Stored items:

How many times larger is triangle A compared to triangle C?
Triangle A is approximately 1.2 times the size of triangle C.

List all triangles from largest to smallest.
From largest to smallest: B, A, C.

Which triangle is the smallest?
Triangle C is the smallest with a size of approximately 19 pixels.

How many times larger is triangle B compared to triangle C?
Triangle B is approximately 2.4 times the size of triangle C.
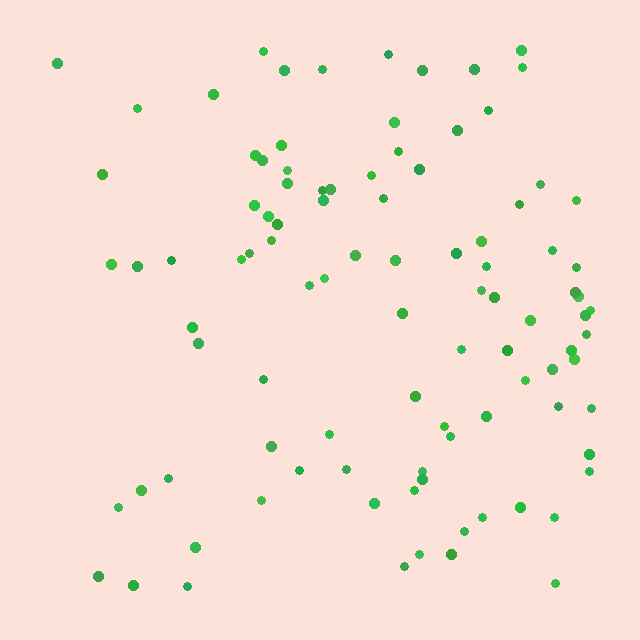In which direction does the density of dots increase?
From left to right, with the right side densest.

ACTION ITEM
Your answer must be the lines from the one containing "How many times larger is triangle B" through the last line of the records, printed exactly with no pictures; please include both ends.

COMPLETED EXERCISE
How many times larger is triangle B compared to triangle C?
Triangle B is approximately 2.4 times the size of triangle C.
In which direction does the density of dots increase?
From left to right, with the right side densest.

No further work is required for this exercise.